What is expected:
Word for word, transcribe the lines below and drop the pictures.
** start of Data supplied **
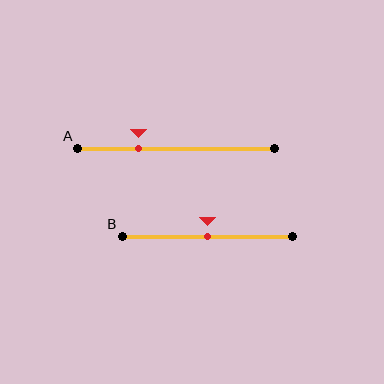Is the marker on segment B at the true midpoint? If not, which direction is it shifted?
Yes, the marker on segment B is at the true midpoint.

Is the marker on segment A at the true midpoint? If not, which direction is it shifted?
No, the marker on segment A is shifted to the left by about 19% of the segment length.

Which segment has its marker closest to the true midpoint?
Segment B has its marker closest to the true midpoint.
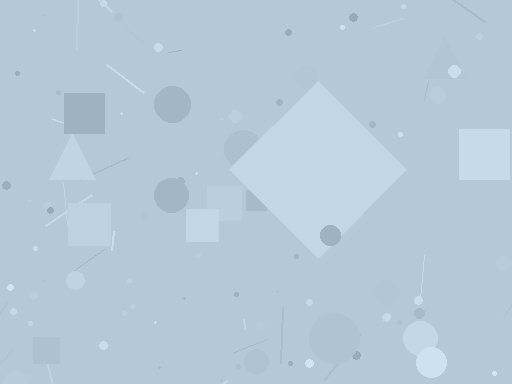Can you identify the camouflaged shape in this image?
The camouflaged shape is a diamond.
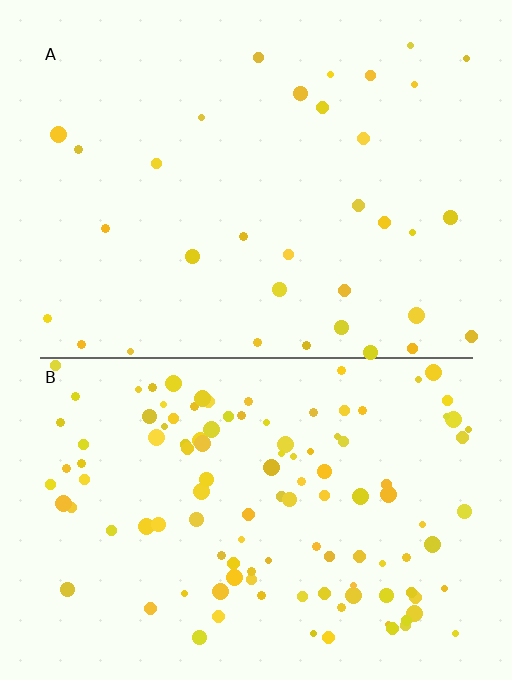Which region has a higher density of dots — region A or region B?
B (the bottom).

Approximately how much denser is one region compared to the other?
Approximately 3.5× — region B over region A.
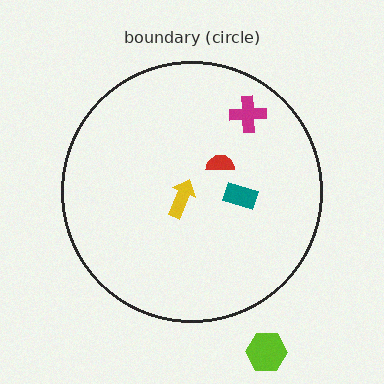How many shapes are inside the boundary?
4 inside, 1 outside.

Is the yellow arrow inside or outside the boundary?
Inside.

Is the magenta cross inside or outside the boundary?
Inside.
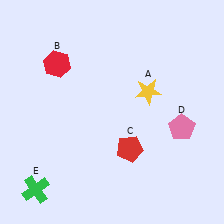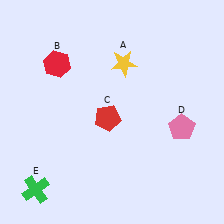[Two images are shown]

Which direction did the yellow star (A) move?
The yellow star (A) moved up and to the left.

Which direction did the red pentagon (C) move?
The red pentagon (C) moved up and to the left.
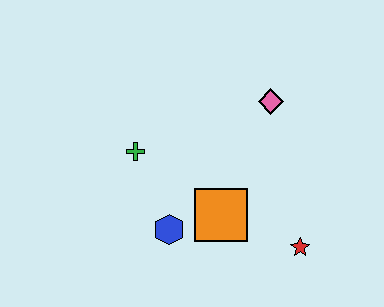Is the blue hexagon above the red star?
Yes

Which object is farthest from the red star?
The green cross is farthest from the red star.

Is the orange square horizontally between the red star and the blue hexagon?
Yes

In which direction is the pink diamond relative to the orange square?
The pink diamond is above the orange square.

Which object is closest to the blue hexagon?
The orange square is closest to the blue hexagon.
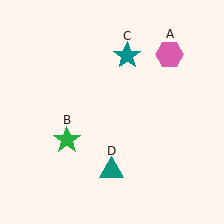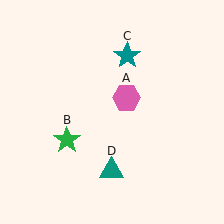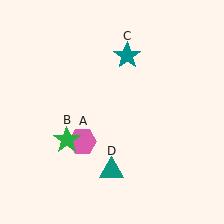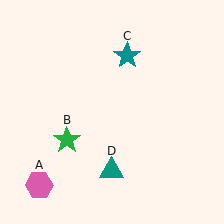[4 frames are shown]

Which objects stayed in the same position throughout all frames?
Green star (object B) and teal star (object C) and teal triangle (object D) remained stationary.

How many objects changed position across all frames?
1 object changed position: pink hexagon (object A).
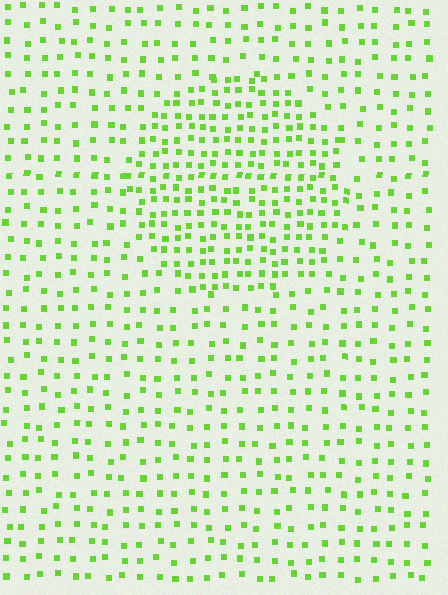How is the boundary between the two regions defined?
** end of Data supplied **
Written response:
Is the marker on segment B at the true midpoint? If not, which direction is it shifted?
Yes, the marker on segment B is at the true midpoint.

Is the marker on segment A at the true midpoint? If not, which direction is it shifted?
No, the marker on segment A is shifted to the left by about 19% of the segment length.

Which segment has its marker closest to the true midpoint?
Segment B has its marker closest to the true midpoint.
Can you identify the camouflaged shape in this image?
The camouflaged shape is a diamond.
Which region has a higher density of dots — region A or region B?
B (the bottom).

Approximately how much denser is one region compared to the other?
Approximately 3.5× — region B over region A.
How many shapes are inside the boundary?
4 inside, 1 outside.

Is the yellow arrow inside or outside the boundary?
Inside.

Is the magenta cross inside or outside the boundary?
Inside.
[Two images are shown]

Which direction did the yellow star (A) move?
The yellow star (A) moved up and to the left.

Which direction did the red pentagon (C) move?
The red pentagon (C) moved up and to the left.
Is the blue hexagon above the red star?
Yes

Which object is farthest from the red star?
The green cross is farthest from the red star.

Is the orange square horizontally between the red star and the blue hexagon?
Yes

In which direction is the pink diamond relative to the orange square?
The pink diamond is above the orange square.

Which object is closest to the blue hexagon?
The orange square is closest to the blue hexagon.
[4 frames are shown]

Which objects stayed in the same position throughout all frames?
Green star (object B) and teal star (object C) and teal triangle (object D) remained stationary.

How many objects changed position across all frames?
1 object changed position: pink hexagon (object A).
How is the boundary between the two regions defined?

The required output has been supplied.